§ **Aim of the task**
Your task is to transcribe all of the data below exactly, omitting the images.

--- start Record set ---

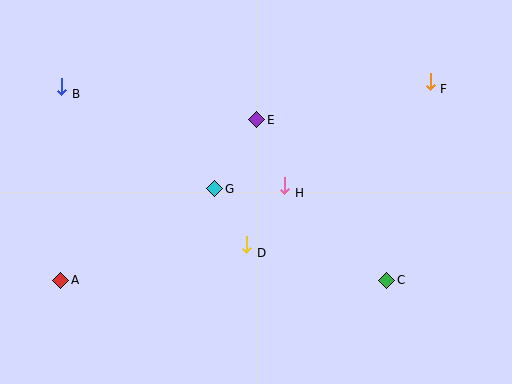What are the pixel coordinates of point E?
Point E is at (257, 120).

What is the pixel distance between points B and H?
The distance between B and H is 244 pixels.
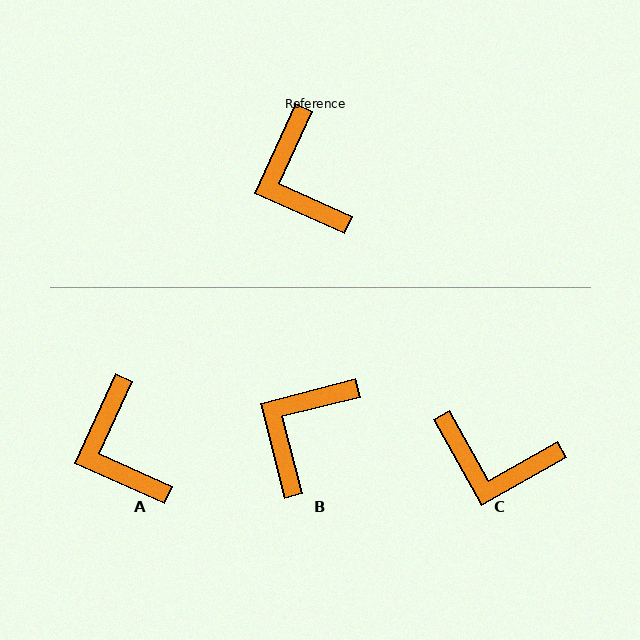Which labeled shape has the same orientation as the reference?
A.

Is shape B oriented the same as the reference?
No, it is off by about 51 degrees.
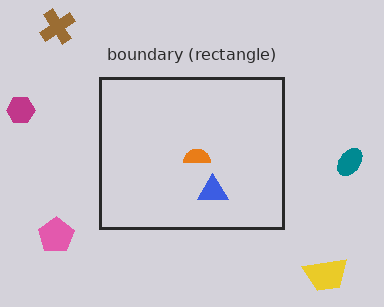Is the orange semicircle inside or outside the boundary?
Inside.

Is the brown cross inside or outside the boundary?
Outside.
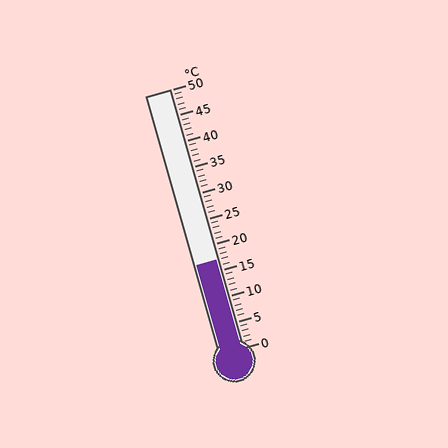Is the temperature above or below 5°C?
The temperature is above 5°C.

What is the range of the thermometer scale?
The thermometer scale ranges from 0°C to 50°C.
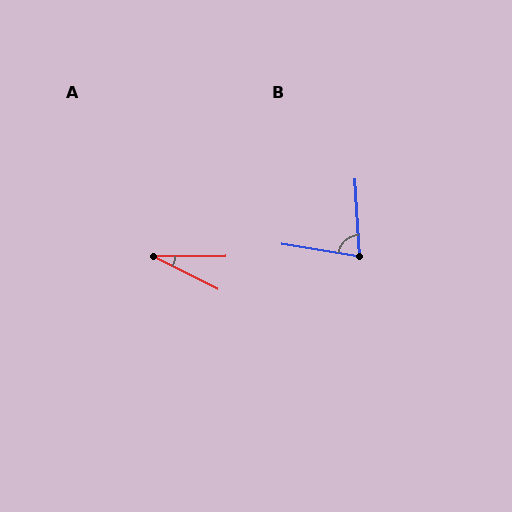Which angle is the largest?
B, at approximately 78 degrees.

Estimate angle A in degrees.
Approximately 27 degrees.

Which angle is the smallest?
A, at approximately 27 degrees.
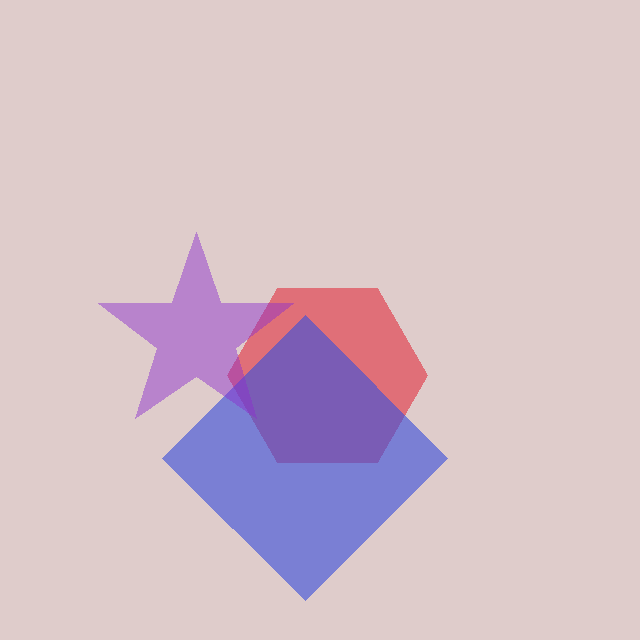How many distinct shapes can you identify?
There are 3 distinct shapes: a red hexagon, a blue diamond, a purple star.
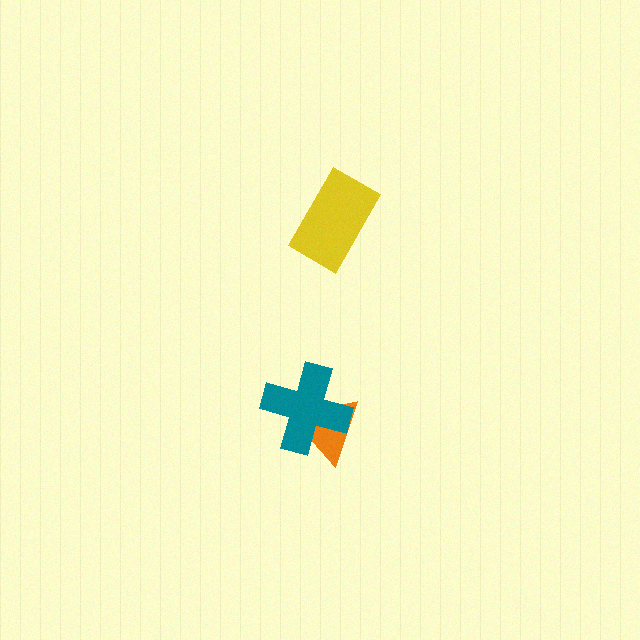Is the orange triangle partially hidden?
Yes, it is partially covered by another shape.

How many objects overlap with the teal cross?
1 object overlaps with the teal cross.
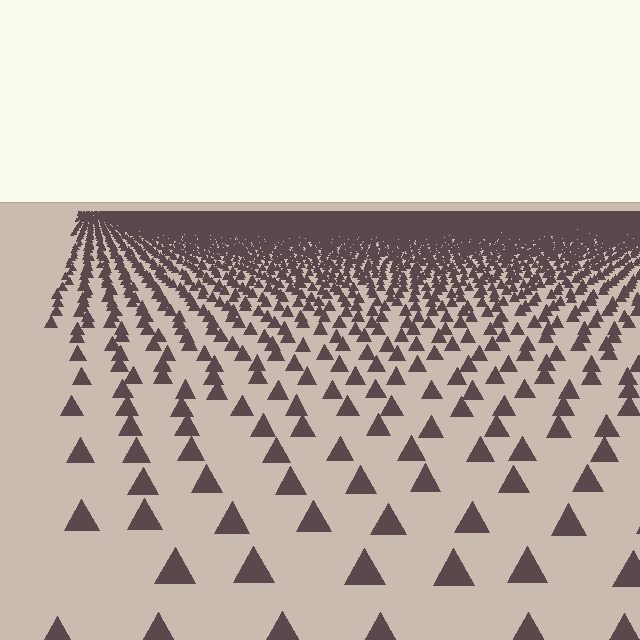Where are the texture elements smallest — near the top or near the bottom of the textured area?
Near the top.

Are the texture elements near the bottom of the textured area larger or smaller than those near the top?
Larger. Near the bottom, elements are closer to the viewer and appear at a bigger on-screen size.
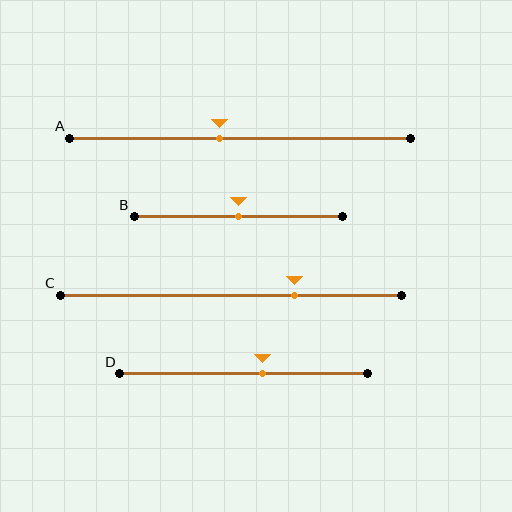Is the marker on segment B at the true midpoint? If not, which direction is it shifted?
Yes, the marker on segment B is at the true midpoint.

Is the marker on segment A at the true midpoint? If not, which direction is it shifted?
No, the marker on segment A is shifted to the left by about 6% of the segment length.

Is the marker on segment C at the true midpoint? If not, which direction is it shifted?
No, the marker on segment C is shifted to the right by about 19% of the segment length.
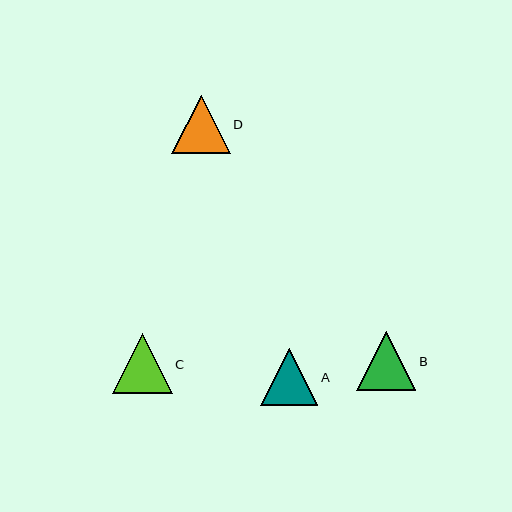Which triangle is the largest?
Triangle C is the largest with a size of approximately 60 pixels.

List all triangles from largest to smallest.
From largest to smallest: C, B, D, A.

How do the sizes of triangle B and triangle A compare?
Triangle B and triangle A are approximately the same size.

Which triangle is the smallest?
Triangle A is the smallest with a size of approximately 57 pixels.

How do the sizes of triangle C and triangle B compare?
Triangle C and triangle B are approximately the same size.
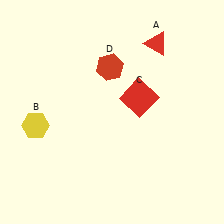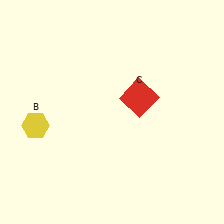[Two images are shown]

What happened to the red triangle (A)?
The red triangle (A) was removed in Image 2. It was in the top-right area of Image 1.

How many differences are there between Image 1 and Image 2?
There are 2 differences between the two images.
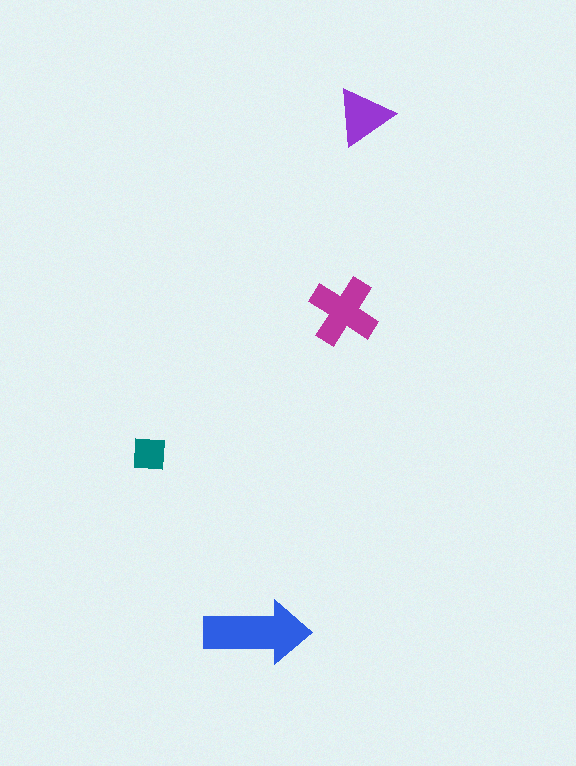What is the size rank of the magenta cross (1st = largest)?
2nd.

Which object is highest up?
The purple triangle is topmost.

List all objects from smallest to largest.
The teal square, the purple triangle, the magenta cross, the blue arrow.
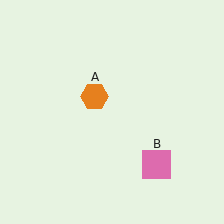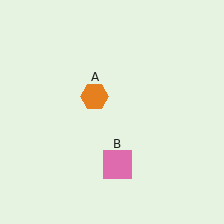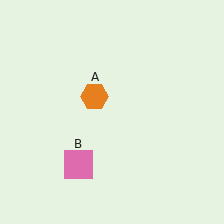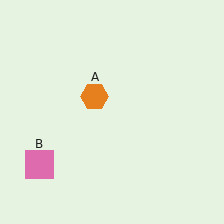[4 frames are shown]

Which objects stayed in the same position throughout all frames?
Orange hexagon (object A) remained stationary.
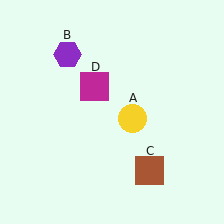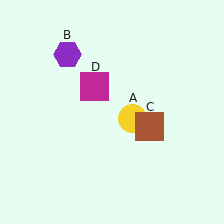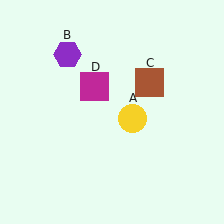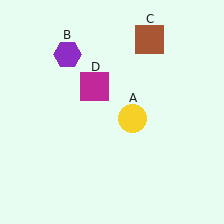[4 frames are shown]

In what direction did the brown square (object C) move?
The brown square (object C) moved up.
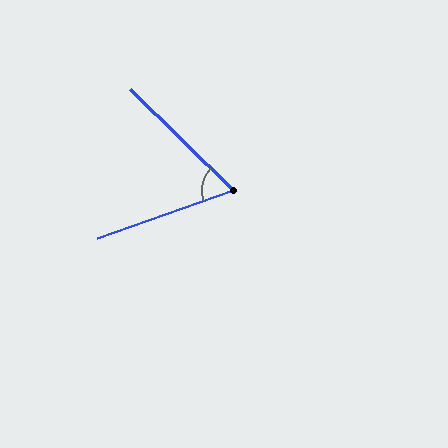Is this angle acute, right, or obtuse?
It is acute.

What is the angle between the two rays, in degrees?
Approximately 64 degrees.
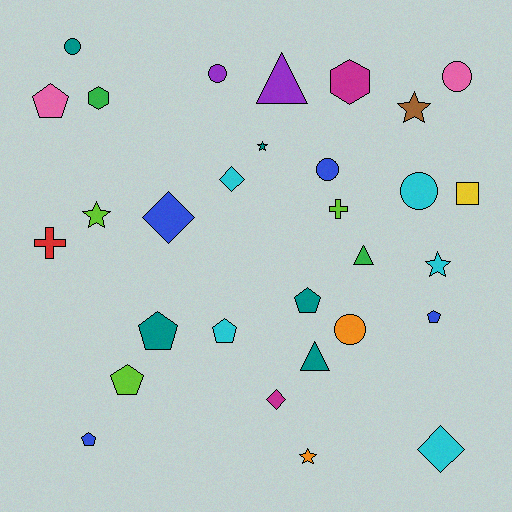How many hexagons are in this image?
There are 2 hexagons.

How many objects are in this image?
There are 30 objects.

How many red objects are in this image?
There is 1 red object.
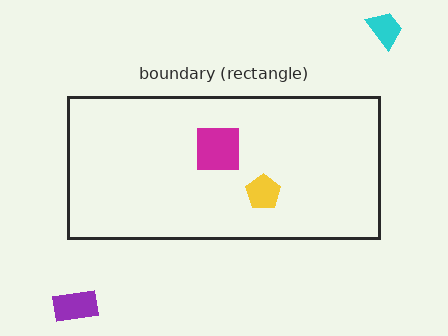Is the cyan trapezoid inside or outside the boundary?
Outside.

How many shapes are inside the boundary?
2 inside, 2 outside.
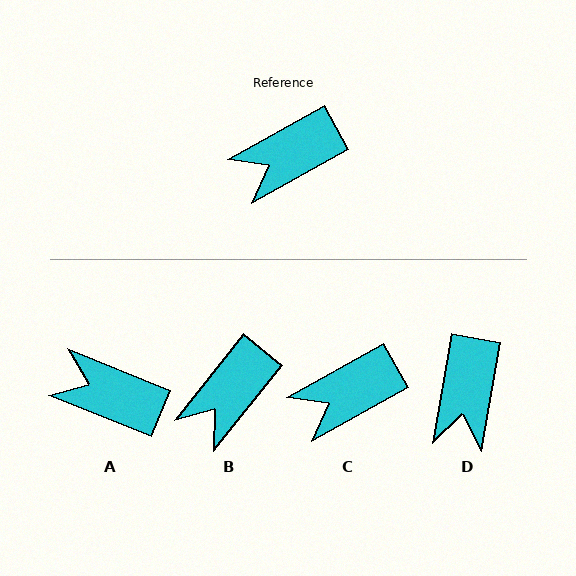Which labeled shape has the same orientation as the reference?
C.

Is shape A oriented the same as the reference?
No, it is off by about 51 degrees.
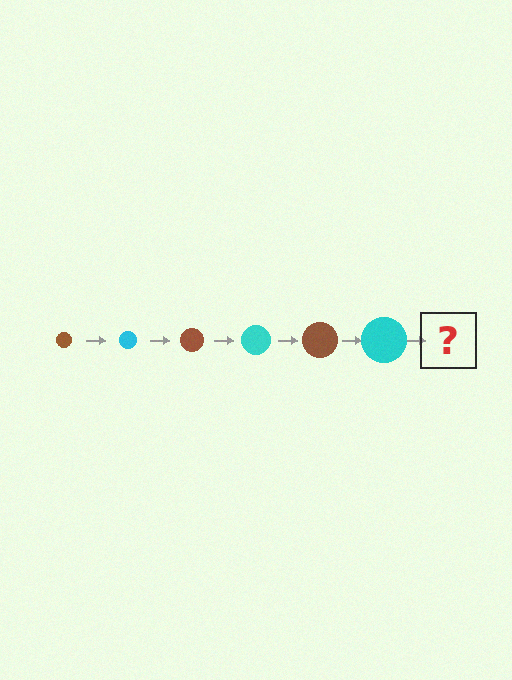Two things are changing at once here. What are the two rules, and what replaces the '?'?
The two rules are that the circle grows larger each step and the color cycles through brown and cyan. The '?' should be a brown circle, larger than the previous one.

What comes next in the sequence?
The next element should be a brown circle, larger than the previous one.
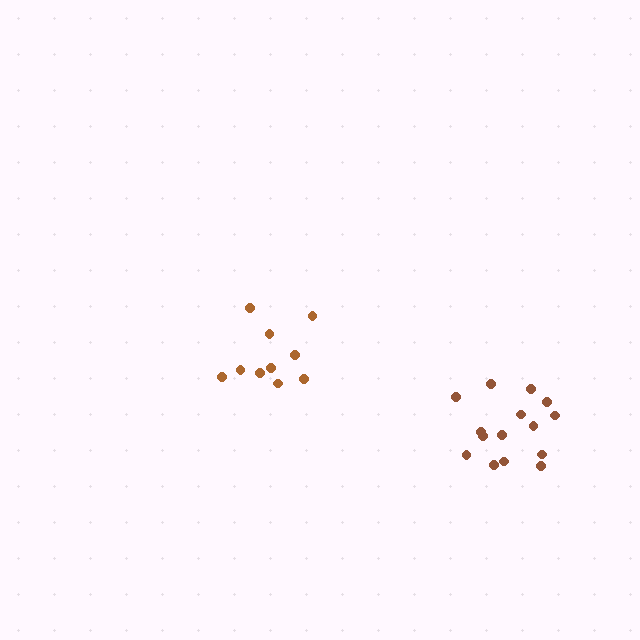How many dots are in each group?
Group 1: 15 dots, Group 2: 10 dots (25 total).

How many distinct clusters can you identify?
There are 2 distinct clusters.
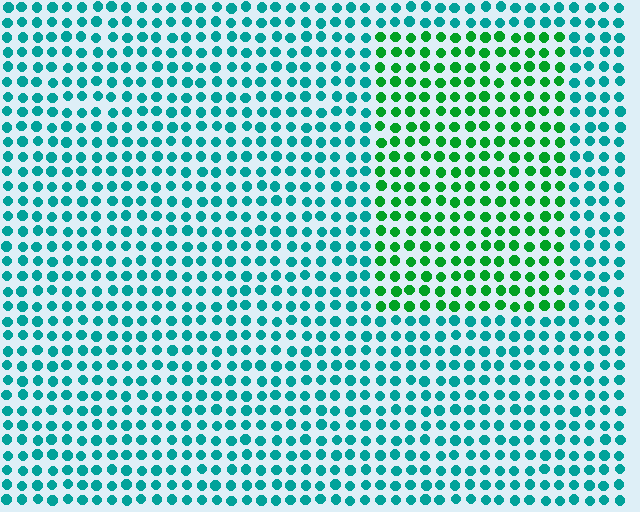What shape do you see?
I see a rectangle.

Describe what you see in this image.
The image is filled with small teal elements in a uniform arrangement. A rectangle-shaped region is visible where the elements are tinted to a slightly different hue, forming a subtle color boundary.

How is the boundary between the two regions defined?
The boundary is defined purely by a slight shift in hue (about 44 degrees). Spacing, size, and orientation are identical on both sides.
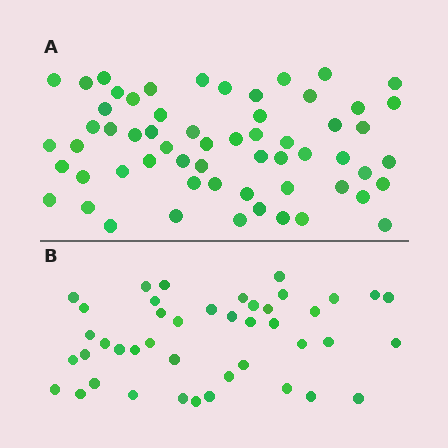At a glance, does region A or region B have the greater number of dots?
Region A (the top region) has more dots.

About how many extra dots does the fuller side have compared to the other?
Region A has approximately 15 more dots than region B.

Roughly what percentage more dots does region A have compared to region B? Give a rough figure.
About 40% more.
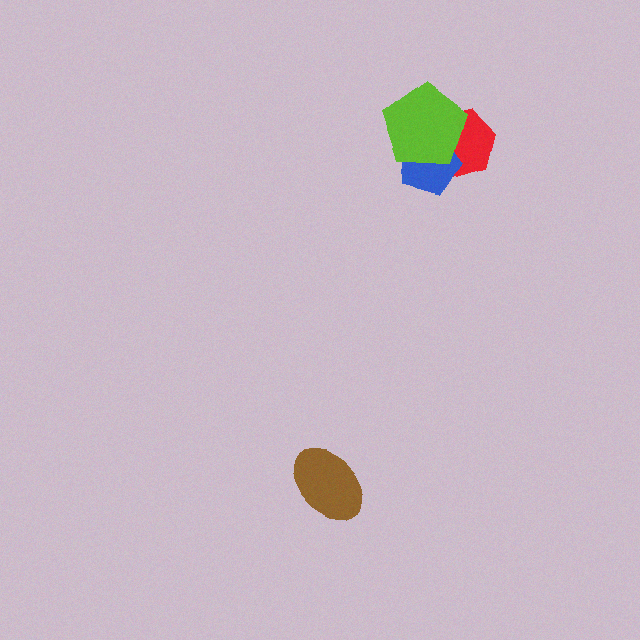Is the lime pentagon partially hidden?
No, no other shape covers it.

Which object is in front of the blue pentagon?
The lime pentagon is in front of the blue pentagon.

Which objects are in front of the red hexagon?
2 objects cover part of the red hexagon: the blue pentagon and the lime pentagon.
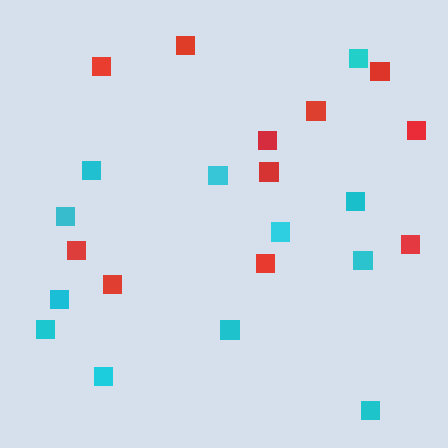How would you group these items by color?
There are 2 groups: one group of cyan squares (12) and one group of red squares (11).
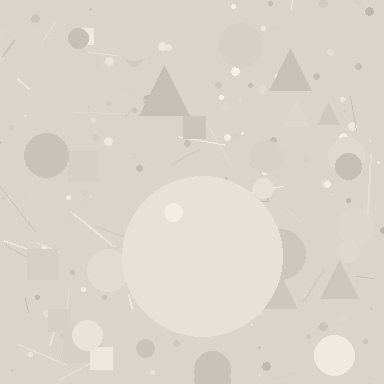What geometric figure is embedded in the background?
A circle is embedded in the background.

--- end Record set ---

§ **Written answer**
What are the pixel coordinates of point E?
Point E is at (257, 120).

What is the pixel distance between points B and H?
The distance between B and H is 244 pixels.
Which labeled shape has the same orientation as the reference?
A.

Is shape B oriented the same as the reference?
No, it is off by about 51 degrees.
Is the orange semicircle inside or outside the boundary?
Inside.

Is the brown cross inside or outside the boundary?
Outside.
Is the temperature above or below 5°C?
The temperature is above 5°C.

What is the range of the thermometer scale?
The thermometer scale ranges from 0°C to 50°C.
Which angle is the largest?
B, at approximately 78 degrees.

Estimate angle A in degrees.
Approximately 27 degrees.

Which angle is the smallest?
A, at approximately 27 degrees.
How many distinct shapes can you identify?
There are 3 distinct shapes: a red hexagon, a blue diamond, a purple star.
Is the orange triangle partially hidden?
Yes, it is partially covered by another shape.

How many objects overlap with the teal cross?
1 object overlaps with the teal cross.
Where are the texture elements smallest — near the top or near the bottom of the textured area?
Near the top.

Are the texture elements near the bottom of the textured area larger or smaller than those near the top?
Larger. Near the bottom, elements are closer to the viewer and appear at a bigger on-screen size.
Is the marker on segment B at the true midpoint? If not, which direction is it shifted?
Yes, the marker on segment B is at the true midpoint.

Is the marker on segment A at the true midpoint? If not, which direction is it shifted?
No, the marker on segment A is shifted to the left by about 6% of the segment length.

Is the marker on segment C at the true midpoint? If not, which direction is it shifted?
No, the marker on segment C is shifted to the right by about 19% of the segment length.
Which triangle is the largest?
Triangle C is the largest with a size of approximately 60 pixels.

List all triangles from largest to smallest.
From largest to smallest: C, B, D, A.

How do the sizes of triangle B and triangle A compare?
Triangle B and triangle A are approximately the same size.

Which triangle is the smallest?
Triangle A is the smallest with a size of approximately 57 pixels.

How do the sizes of triangle C and triangle B compare?
Triangle C and triangle B are approximately the same size.
[Two images are shown]

What happened to the red triangle (A)?
The red triangle (A) was removed in Image 2. It was in the top-right area of Image 1.

How many differences are there between Image 1 and Image 2?
There are 2 differences between the two images.
What is the size rank of the magenta cross (1st = largest)?
2nd.

Which object is highest up?
The purple triangle is topmost.

List all objects from smallest to largest.
The teal square, the purple triangle, the magenta cross, the blue arrow.
[4 frames are shown]

Which objects stayed in the same position throughout all frames?
Orange hexagon (object A) remained stationary.
[4 frames are shown]

In what direction did the brown square (object C) move?
The brown square (object C) moved up.
Is this angle acute, right, or obtuse?
It is acute.

What is the angle between the two rays, in degrees?
Approximately 64 degrees.
How many hexagons are in this image?
There are 2 hexagons.

How many objects are in this image?
There are 30 objects.

How many red objects are in this image?
There is 1 red object.
Is the cyan trapezoid inside or outside the boundary?
Outside.

How many shapes are inside the boundary?
2 inside, 2 outside.
Which labeled shape has the same orientation as the reference?
C.

Is shape A oriented the same as the reference?
No, it is off by about 51 degrees.
Two things are changing at once here. What are the two rules, and what replaces the '?'?
The two rules are that the circle grows larger each step and the color cycles through brown and cyan. The '?' should be a brown circle, larger than the previous one.

What comes next in the sequence?
The next element should be a brown circle, larger than the previous one.
How many dots are in each group?
Group 1: 15 dots, Group 2: 10 dots (25 total).

How many distinct clusters can you identify?
There are 2 distinct clusters.
What shape do you see?
I see a rectangle.

Describe what you see in this image.
The image is filled with small teal elements in a uniform arrangement. A rectangle-shaped region is visible where the elements are tinted to a slightly different hue, forming a subtle color boundary.

How is the boundary between the two regions defined?
The boundary is defined purely by a slight shift in hue (about 44 degrees). Spacing, size, and orientation are identical on both sides.
At a glance, does region A or region B have the greater number of dots?
Region A (the top region) has more dots.

About how many extra dots does the fuller side have compared to the other?
Region A has approximately 15 more dots than region B.

Roughly what percentage more dots does region A have compared to region B? Give a rough figure.
About 40% more.
Is the lime pentagon partially hidden?
No, no other shape covers it.

Which object is in front of the blue pentagon?
The lime pentagon is in front of the blue pentagon.

Which objects are in front of the red hexagon?
2 objects cover part of the red hexagon: the blue pentagon and the lime pentagon.
How would you group these items by color?
There are 2 groups: one group of cyan squares (12) and one group of red squares (11).
What geometric figure is embedded in the background?
A circle is embedded in the background.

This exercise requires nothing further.